REQUIREMENT - Beginning at the line containing "How many distinct clusters can you identify?", output every line to the end of the data below exactly as it appears.

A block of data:
────────

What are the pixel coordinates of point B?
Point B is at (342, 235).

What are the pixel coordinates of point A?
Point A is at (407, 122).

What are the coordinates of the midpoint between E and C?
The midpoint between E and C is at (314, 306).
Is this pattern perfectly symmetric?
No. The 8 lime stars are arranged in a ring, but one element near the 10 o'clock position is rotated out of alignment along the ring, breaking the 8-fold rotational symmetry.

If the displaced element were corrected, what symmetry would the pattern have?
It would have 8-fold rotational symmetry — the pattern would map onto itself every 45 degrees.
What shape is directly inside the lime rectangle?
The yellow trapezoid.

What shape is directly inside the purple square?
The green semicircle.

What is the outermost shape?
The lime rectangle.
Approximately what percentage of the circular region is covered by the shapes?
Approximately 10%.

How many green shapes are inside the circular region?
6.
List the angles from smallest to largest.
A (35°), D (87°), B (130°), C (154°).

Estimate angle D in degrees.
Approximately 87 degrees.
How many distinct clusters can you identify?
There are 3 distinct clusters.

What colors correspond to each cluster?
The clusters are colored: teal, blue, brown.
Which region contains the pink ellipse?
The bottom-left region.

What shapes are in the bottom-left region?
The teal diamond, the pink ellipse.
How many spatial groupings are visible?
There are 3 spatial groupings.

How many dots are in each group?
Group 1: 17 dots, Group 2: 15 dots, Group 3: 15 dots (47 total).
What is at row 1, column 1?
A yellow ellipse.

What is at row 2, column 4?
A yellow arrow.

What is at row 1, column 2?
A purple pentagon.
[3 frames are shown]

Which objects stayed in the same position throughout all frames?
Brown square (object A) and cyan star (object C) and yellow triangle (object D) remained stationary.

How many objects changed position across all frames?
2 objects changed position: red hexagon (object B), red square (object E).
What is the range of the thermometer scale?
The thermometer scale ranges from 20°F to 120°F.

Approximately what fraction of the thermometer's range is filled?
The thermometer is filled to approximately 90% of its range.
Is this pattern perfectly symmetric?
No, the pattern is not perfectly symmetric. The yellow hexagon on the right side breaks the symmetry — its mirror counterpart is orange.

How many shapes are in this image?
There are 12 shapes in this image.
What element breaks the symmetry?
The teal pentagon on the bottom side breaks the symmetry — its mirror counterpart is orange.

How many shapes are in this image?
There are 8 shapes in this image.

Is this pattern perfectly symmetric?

────────

OUTPUT OF THE TASK -
How many distinct clusters can you identify?
There are 3 distinct clusters.

What colors correspond to each cluster?
The clusters are colored: teal, blue, brown.
Which region contains the pink ellipse?
The bottom-left region.

What shapes are in the bottom-left region?
The teal diamond, the pink ellipse.
How many spatial groupings are visible?
There are 3 spatial groupings.

How many dots are in each group?
Group 1: 17 dots, Group 2: 15 dots, Group 3: 15 dots (47 total).
What is at row 1, column 1?
A yellow ellipse.

What is at row 2, column 4?
A yellow arrow.

What is at row 1, column 2?
A purple pentagon.
[3 frames are shown]

Which objects stayed in the same position throughout all frames?
Brown square (object A) and cyan star (object C) and yellow triangle (object D) remained stationary.

How many objects changed position across all frames?
2 objects changed position: red hexagon (object B), red square (object E).
What is the range of the thermometer scale?
The thermometer scale ranges from 20°F to 120°F.

Approximately what fraction of the thermometer's range is filled?
The thermometer is filled to approximately 90% of its range.
Is this pattern perfectly symmetric?
No, the pattern is not perfectly symmetric. The yellow hexagon on the right side breaks the symmetry — its mirror counterpart is orange.

How many shapes are in this image?
There are 12 shapes in this image.
What element breaks the symmetry?
The teal pentagon on the bottom side breaks the symmetry — its mirror counterpart is orange.

How many shapes are in this image?
There are 8 shapes in this image.

Is this pattern perfectly symmetric?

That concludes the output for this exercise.